The request: Copy out the data below as written; omit any images.

[A run of records]
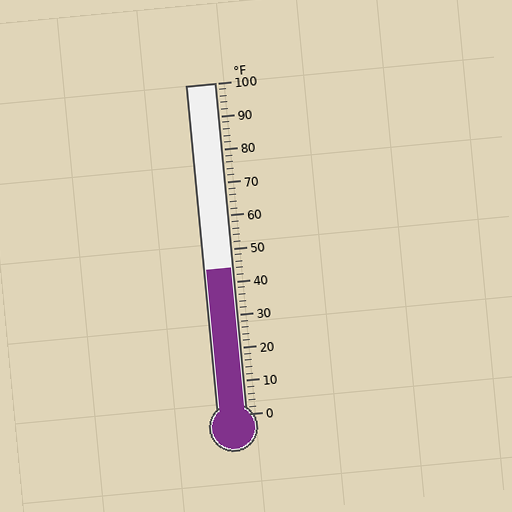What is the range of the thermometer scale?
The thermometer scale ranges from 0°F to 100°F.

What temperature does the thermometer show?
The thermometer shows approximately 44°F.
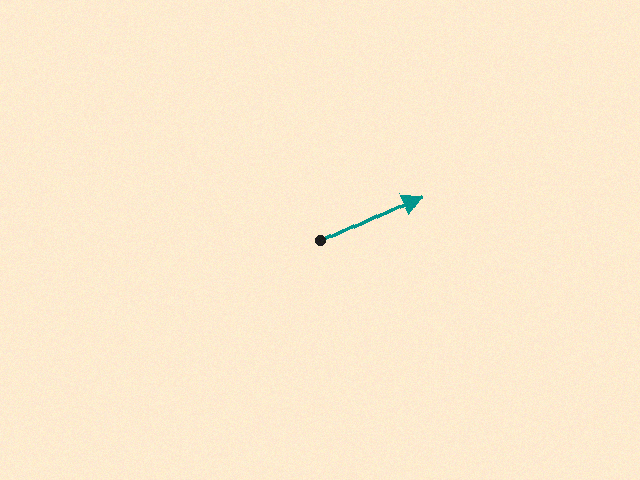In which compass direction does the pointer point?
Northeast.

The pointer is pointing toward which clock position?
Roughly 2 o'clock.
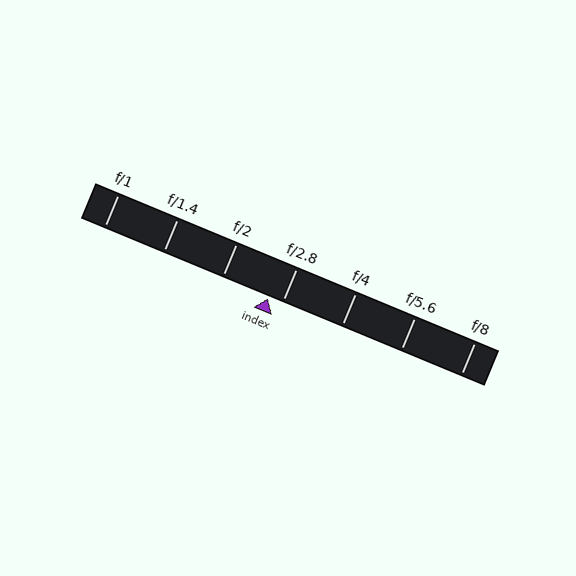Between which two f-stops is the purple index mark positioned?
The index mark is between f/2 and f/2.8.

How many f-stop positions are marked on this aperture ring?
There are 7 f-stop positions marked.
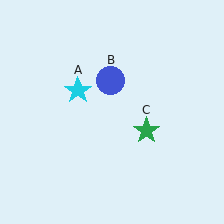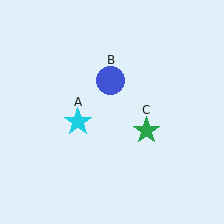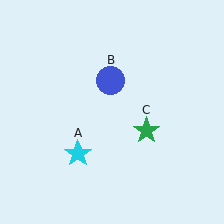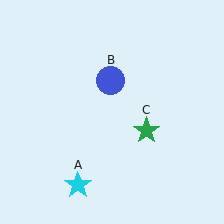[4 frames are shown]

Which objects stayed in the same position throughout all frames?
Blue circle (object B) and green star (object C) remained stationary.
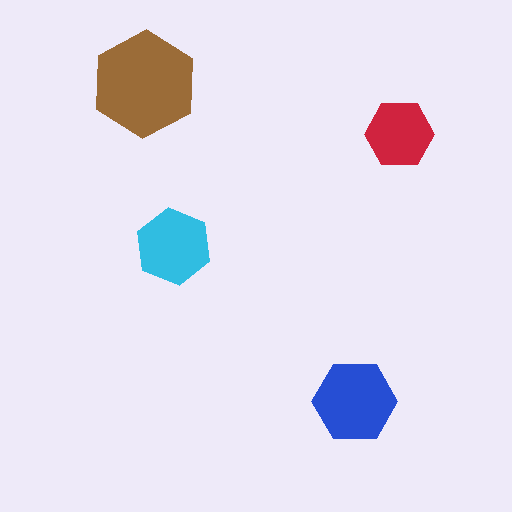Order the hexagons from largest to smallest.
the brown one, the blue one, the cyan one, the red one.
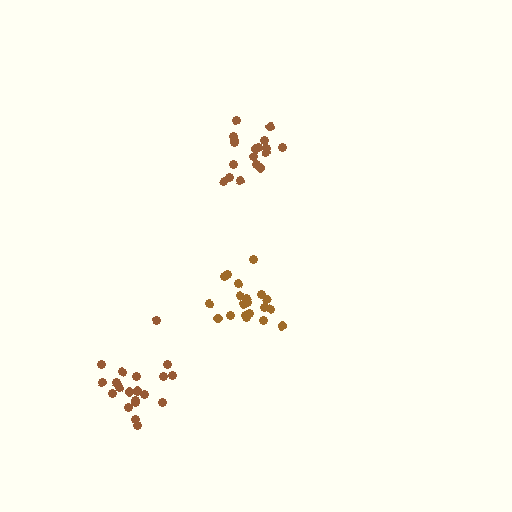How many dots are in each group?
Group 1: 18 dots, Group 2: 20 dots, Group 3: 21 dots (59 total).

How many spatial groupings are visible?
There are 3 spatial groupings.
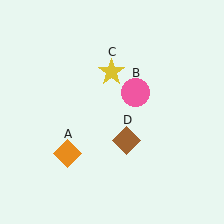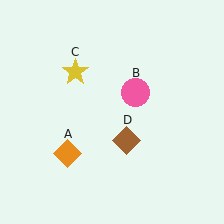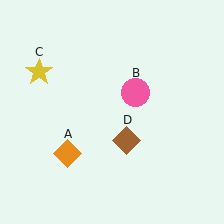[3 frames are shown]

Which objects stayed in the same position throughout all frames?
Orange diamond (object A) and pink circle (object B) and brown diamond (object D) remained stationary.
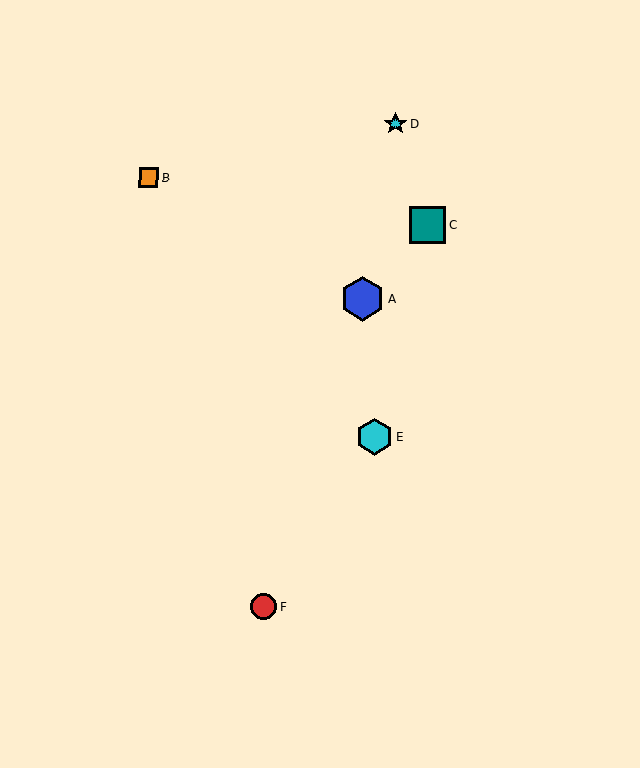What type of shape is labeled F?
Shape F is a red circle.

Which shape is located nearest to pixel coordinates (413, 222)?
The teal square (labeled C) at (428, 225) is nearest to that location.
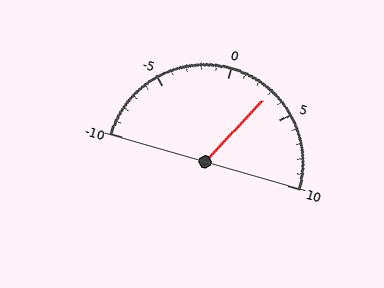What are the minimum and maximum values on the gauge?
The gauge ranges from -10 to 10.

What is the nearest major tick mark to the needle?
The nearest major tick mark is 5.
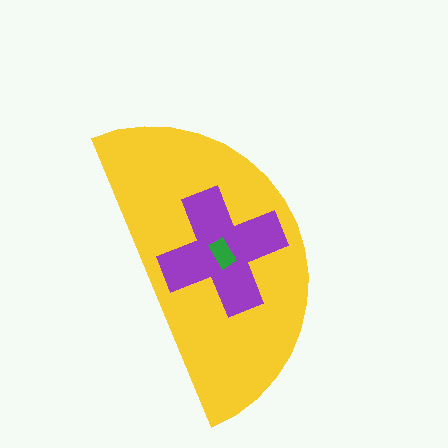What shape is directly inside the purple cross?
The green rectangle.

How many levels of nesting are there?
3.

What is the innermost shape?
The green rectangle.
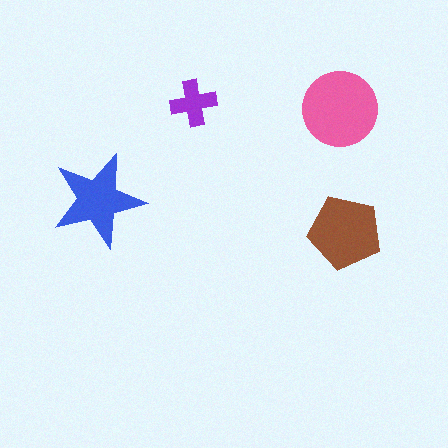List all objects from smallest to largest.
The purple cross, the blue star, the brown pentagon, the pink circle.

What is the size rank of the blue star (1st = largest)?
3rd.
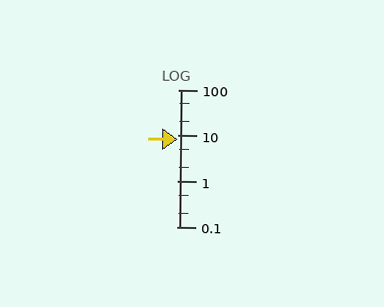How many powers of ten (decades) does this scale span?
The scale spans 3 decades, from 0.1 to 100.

Output of the task:
What is the range of the thermometer scale?
The thermometer scale ranges from 0°F to 100°F.

What temperature does the thermometer show?
The thermometer shows approximately 44°F.
In which compass direction does the pointer point?
Northeast.

The pointer is pointing toward which clock position?
Roughly 2 o'clock.
Between which two f-stops is the purple index mark positioned?
The index mark is between f/2 and f/2.8.

How many f-stop positions are marked on this aperture ring?
There are 7 f-stop positions marked.
[4 frames are shown]

Which objects stayed in the same position throughout all frames?
Blue circle (object B) and green star (object C) remained stationary.
Order the hexagons from largest to smallest.
the brown one, the blue one, the cyan one, the red one.
How many dots are in each group?
Group 1: 18 dots, Group 2: 20 dots, Group 3: 21 dots (59 total).

How many spatial groupings are visible?
There are 3 spatial groupings.
[3 frames are shown]

Which objects stayed in the same position throughout all frames?
Orange diamond (object A) and pink circle (object B) and brown diamond (object D) remained stationary.
What type of shape is labeled F?
Shape F is a red circle.

Which shape is located nearest to pixel coordinates (413, 222)?
The teal square (labeled C) at (428, 225) is nearest to that location.
What are the minimum and maximum values on the gauge?
The gauge ranges from -10 to 10.

What is the nearest major tick mark to the needle?
The nearest major tick mark is 5.
What shape is directly inside the purple cross?
The green rectangle.

How many levels of nesting are there?
3.

What is the innermost shape?
The green rectangle.
List all objects from smallest to largest.
The purple cross, the blue star, the brown pentagon, the pink circle.

What is the size rank of the blue star (1st = largest)?
3rd.
How many powers of ten (decades) does this scale span?
The scale spans 3 decades, from 0.1 to 100.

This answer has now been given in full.